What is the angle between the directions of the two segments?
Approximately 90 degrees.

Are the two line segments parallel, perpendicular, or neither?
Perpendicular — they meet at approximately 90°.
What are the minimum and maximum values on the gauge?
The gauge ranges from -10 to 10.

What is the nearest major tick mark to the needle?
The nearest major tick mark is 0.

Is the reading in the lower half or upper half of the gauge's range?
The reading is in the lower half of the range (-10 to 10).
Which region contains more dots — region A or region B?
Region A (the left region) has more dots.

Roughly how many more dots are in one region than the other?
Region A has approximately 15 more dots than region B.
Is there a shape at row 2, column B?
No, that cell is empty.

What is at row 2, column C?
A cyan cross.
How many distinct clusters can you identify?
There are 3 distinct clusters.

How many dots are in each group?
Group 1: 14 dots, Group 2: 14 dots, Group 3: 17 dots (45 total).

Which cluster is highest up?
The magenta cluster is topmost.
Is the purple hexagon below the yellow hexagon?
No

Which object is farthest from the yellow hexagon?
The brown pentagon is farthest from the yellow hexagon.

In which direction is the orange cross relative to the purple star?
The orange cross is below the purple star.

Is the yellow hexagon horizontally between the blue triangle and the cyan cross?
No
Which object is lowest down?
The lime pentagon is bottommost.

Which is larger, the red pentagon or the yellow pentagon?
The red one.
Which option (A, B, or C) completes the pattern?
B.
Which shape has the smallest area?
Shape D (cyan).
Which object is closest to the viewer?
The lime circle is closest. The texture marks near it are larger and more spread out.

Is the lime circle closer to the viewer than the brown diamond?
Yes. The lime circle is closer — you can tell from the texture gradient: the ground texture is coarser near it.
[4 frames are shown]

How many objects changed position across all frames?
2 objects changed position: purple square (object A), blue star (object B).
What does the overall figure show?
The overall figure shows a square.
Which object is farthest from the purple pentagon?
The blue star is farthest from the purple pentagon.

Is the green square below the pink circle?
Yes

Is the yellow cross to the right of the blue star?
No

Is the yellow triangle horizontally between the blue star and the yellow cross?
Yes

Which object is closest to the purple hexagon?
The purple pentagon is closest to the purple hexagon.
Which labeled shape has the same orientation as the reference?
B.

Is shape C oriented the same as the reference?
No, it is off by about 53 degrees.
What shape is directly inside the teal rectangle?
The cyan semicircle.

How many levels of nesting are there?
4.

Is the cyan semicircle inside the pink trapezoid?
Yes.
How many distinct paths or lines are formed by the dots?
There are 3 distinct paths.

------------------------

> _Exercise details_
Reproduce the material precisely, including every line.

> _Task result_
What is the angle between the directions of the two segments?
Approximately 90 degrees.

Are the two line segments parallel, perpendicular, or neither?
Perpendicular — they meet at approximately 90°.
What are the minimum and maximum values on the gauge?
The gauge ranges from -10 to 10.

What is the nearest major tick mark to the needle?
The nearest major tick mark is 0.

Is the reading in the lower half or upper half of the gauge's range?
The reading is in the lower half of the range (-10 to 10).
Which region contains more dots — region A or region B?
Region A (the left region) has more dots.

Roughly how many more dots are in one region than the other?
Region A has approximately 15 more dots than region B.
Is there a shape at row 2, column B?
No, that cell is empty.

What is at row 2, column C?
A cyan cross.
How many distinct clusters can you identify?
There are 3 distinct clusters.

How many dots are in each group?
Group 1: 14 dots, Group 2: 14 dots, Group 3: 17 dots (45 total).

Which cluster is highest up?
The magenta cluster is topmost.
Is the purple hexagon below the yellow hexagon?
No

Which object is farthest from the yellow hexagon?
The brown pentagon is farthest from the yellow hexagon.

In which direction is the orange cross relative to the purple star?
The orange cross is below the purple star.

Is the yellow hexagon horizontally between the blue triangle and the cyan cross?
No
Which object is lowest down?
The lime pentagon is bottommost.

Which is larger, the red pentagon or the yellow pentagon?
The red one.
Which option (A, B, or C) completes the pattern?
B.
Which shape has the smallest area?
Shape D (cyan).
Which object is closest to the viewer?
The lime circle is closest. The texture marks near it are larger and more spread out.

Is the lime circle closer to the viewer than the brown diamond?
Yes. The lime circle is closer — you can tell from the texture gradient: the ground texture is coarser near it.
[4 frames are shown]

How many objects changed position across all frames?
2 objects changed position: purple square (object A), blue star (object B).
What does the overall figure show?
The overall figure shows a square.
Which object is farthest from the purple pentagon?
The blue star is farthest from the purple pentagon.

Is the green square below the pink circle?
Yes

Is the yellow cross to the right of the blue star?
No

Is the yellow triangle horizontally between the blue star and the yellow cross?
Yes

Which object is closest to the purple hexagon?
The purple pentagon is closest to the purple hexagon.
Which labeled shape has the same orientation as the reference?
B.

Is shape C oriented the same as the reference?
No, it is off by about 53 degrees.
What shape is directly inside the teal rectangle?
The cyan semicircle.

How many levels of nesting are there?
4.

Is the cyan semicircle inside the pink trapezoid?
Yes.
How many distinct paths or lines are formed by the dots?
There are 3 distinct paths.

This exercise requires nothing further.